◆ **Exercise**: Go through the entries below and print each one exactly, leaving out pictures.

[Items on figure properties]
::::::::::
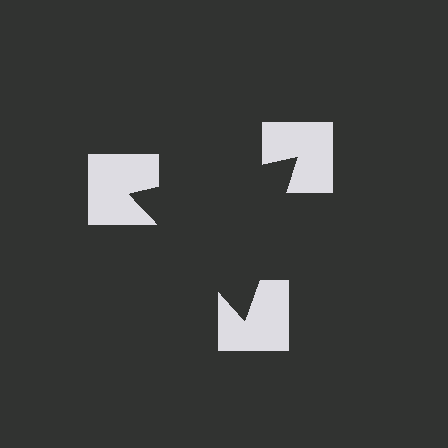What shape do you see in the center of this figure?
An illusory triangle — its edges are inferred from the aligned wedge cuts in the notched squares, not physically drawn.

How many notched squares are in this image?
There are 3 — one at each vertex of the illusory triangle.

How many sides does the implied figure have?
::::::::::
◆ **Solved exercise**:
What shape do you see in the center of this figure?
An illusory triangle — its edges are inferred from the aligned wedge cuts in the notched squares, not physically drawn.

How many notched squares are in this image?
There are 3 — one at each vertex of the illusory triangle.

How many sides does the implied figure have?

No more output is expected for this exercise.